Instructions for the task
Quote the lines below from the one containing "Which square is the smallest?" to the final line, both ends included; exclude the pictures.

[START OF Data in this exercise]

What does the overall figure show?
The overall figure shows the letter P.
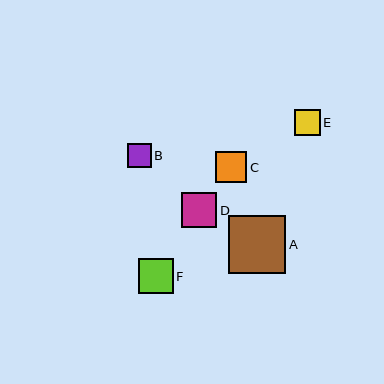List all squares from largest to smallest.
From largest to smallest: A, D, F, C, E, B.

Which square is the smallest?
Square B is the smallest with a size of approximately 24 pixels.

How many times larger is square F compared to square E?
Square F is approximately 1.3 times the size of square E.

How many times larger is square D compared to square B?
Square D is approximately 1.4 times the size of square B.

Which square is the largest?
Square A is the largest with a size of approximately 57 pixels.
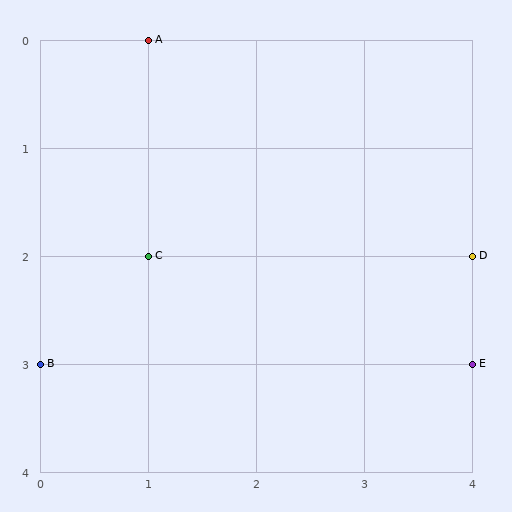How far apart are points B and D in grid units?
Points B and D are 4 columns and 1 row apart (about 4.1 grid units diagonally).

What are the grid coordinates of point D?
Point D is at grid coordinates (4, 2).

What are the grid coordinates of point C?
Point C is at grid coordinates (1, 2).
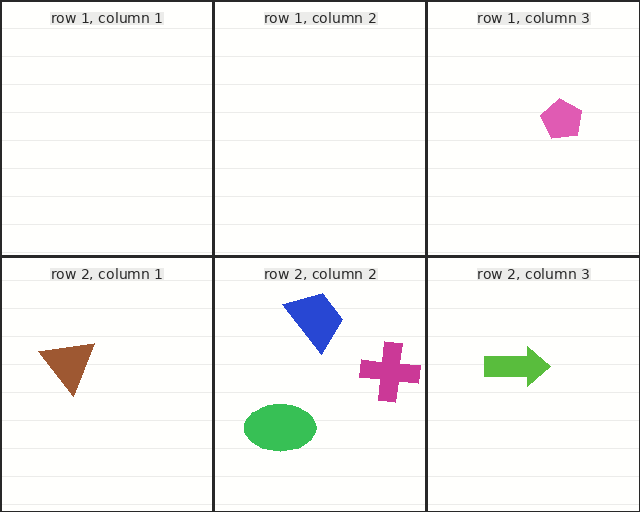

[END OF Data in this exercise]

In response
Which square is the smallest?
Square B is the smallest with a size of approximately 24 pixels.

How many times larger is square F compared to square E?
Square F is approximately 1.3 times the size of square E.

How many times larger is square D compared to square B?
Square D is approximately 1.4 times the size of square B.

Which square is the largest?
Square A is the largest with a size of approximately 57 pixels.
How far apart are points B and D in grid units?
Points B and D are 4 columns and 1 row apart (about 4.1 grid units diagonally).

What are the grid coordinates of point D?
Point D is at grid coordinates (4, 2).

What are the grid coordinates of point C?
Point C is at grid coordinates (1, 2).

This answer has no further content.